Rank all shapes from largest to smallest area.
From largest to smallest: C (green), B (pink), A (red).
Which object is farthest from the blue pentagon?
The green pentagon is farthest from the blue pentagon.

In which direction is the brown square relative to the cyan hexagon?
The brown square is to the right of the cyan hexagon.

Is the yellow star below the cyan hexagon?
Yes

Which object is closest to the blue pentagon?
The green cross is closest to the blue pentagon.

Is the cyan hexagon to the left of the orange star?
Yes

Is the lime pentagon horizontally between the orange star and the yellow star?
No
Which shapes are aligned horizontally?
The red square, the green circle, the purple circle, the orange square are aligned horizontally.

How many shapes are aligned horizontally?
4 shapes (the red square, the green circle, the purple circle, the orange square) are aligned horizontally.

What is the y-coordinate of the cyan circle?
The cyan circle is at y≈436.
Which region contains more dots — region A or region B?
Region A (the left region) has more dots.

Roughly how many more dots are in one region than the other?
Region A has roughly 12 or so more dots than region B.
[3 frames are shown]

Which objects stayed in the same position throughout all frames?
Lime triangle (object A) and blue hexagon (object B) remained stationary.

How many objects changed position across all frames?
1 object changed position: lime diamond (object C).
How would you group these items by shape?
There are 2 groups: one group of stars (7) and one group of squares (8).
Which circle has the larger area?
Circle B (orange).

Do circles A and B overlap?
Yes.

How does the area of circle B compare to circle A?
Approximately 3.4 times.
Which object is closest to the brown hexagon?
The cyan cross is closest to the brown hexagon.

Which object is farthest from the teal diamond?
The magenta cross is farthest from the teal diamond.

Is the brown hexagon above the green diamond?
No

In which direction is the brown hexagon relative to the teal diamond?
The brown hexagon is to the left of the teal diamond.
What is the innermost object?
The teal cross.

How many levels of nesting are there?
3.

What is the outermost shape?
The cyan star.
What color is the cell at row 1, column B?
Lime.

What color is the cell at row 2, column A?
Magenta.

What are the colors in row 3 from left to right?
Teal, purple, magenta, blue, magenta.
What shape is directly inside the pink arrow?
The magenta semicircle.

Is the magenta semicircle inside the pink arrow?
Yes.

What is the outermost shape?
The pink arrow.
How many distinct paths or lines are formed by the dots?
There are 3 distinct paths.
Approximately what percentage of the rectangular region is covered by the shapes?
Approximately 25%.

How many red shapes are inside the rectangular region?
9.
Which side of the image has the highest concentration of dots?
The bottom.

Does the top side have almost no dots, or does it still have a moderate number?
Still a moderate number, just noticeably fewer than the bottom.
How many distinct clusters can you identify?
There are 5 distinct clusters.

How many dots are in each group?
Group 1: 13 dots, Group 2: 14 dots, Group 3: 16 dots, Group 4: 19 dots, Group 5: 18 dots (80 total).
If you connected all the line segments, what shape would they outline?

● **What to produce**: Print all the data exactly.

● **Problem solution**:
Rank all shapes from largest to smallest area.
From largest to smallest: C (green), B (pink), A (red).
Which object is farthest from the blue pentagon?
The green pentagon is farthest from the blue pentagon.

In which direction is the brown square relative to the cyan hexagon?
The brown square is to the right of the cyan hexagon.

Is the yellow star below the cyan hexagon?
Yes

Which object is closest to the blue pentagon?
The green cross is closest to the blue pentagon.

Is the cyan hexagon to the left of the orange star?
Yes

Is the lime pentagon horizontally between the orange star and the yellow star?
No
Which shapes are aligned horizontally?
The red square, the green circle, the purple circle, the orange square are aligned horizontally.

How many shapes are aligned horizontally?
4 shapes (the red square, the green circle, the purple circle, the orange square) are aligned horizontally.

What is the y-coordinate of the cyan circle?
The cyan circle is at y≈436.
Which region contains more dots — region A or region B?
Region A (the left region) has more dots.

Roughly how many more dots are in one region than the other?
Region A has roughly 12 or so more dots than region B.
[3 frames are shown]

Which objects stayed in the same position throughout all frames?
Lime triangle (object A) and blue hexagon (object B) remained stationary.

How many objects changed position across all frames?
1 object changed position: lime diamond (object C).
How would you group these items by shape?
There are 2 groups: one group of stars (7) and one group of squares (8).
Which circle has the larger area?
Circle B (orange).

Do circles A and B overlap?
Yes.

How does the area of circle B compare to circle A?
Approximately 3.4 times.
Which object is closest to the brown hexagon?
The cyan cross is closest to the brown hexagon.

Which object is farthest from the teal diamond?
The magenta cross is farthest from the teal diamond.

Is the brown hexagon above the green diamond?
No

In which direction is the brown hexagon relative to the teal diamond?
The brown hexagon is to the left of the teal diamond.
What is the innermost object?
The teal cross.

How many levels of nesting are there?
3.

What is the outermost shape?
The cyan star.
What color is the cell at row 1, column B?
Lime.

What color is the cell at row 2, column A?
Magenta.

What are the colors in row 3 from left to right?
Teal, purple, magenta, blue, magenta.
What shape is directly inside the pink arrow?
The magenta semicircle.

Is the magenta semicircle inside the pink arrow?
Yes.

What is the outermost shape?
The pink arrow.
How many distinct paths or lines are formed by the dots?
There are 3 distinct paths.
Approximately what percentage of the rectangular region is covered by the shapes?
Approximately 25%.

How many red shapes are inside the rectangular region?
9.
Which side of the image has the highest concentration of dots?
The bottom.

Does the top side have almost no dots, or does it still have a moderate number?
Still a moderate number, just noticeably fewer than the bottom.
How many distinct clusters can you identify?
There are 5 distinct clusters.

How many dots are in each group?
Group 1: 13 dots, Group 2: 14 dots, Group 3: 16 dots, Group 4: 19 dots, Group 5: 18 dots (80 total).
If you connected all the line segments, what shape would they outline?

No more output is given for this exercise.